- EXERCISE TASK
Below this line are records; write out exactly the lines from the one containing "In which direction" through the one containing "Is the red hexagon to", with the pictures left out.

- SOURCE DATA
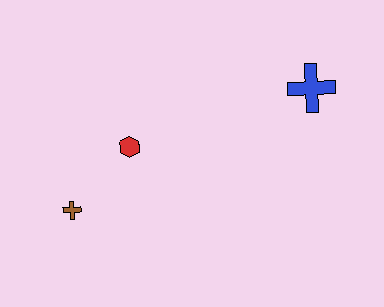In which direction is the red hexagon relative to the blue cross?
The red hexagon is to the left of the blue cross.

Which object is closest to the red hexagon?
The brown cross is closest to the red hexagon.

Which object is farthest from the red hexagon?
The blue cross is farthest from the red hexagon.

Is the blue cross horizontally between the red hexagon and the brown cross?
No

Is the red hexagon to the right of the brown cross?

* * *

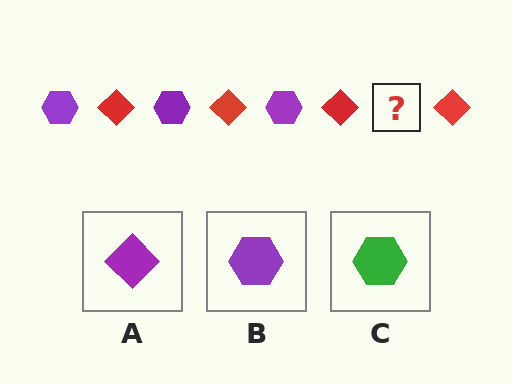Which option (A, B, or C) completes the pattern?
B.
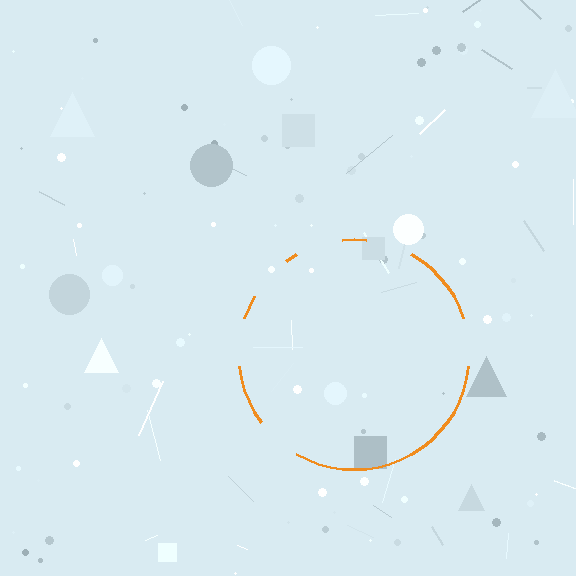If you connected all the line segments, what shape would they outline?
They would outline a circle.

...

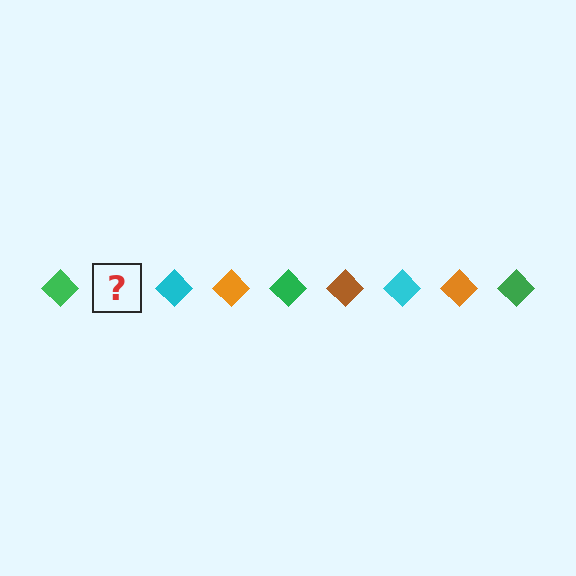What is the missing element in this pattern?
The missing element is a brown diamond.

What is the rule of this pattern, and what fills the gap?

- WRITTEN REPLY
In which direction is the red hexagon relative to the blue cross?
The red hexagon is to the left of the blue cross.

Which object is closest to the red hexagon?
The brown cross is closest to the red hexagon.

Which object is farthest from the red hexagon?
The blue cross is farthest from the red hexagon.

Is the blue cross horizontally between the red hexagon and the brown cross?
No

Is the red hexagon to the right of the brown cross?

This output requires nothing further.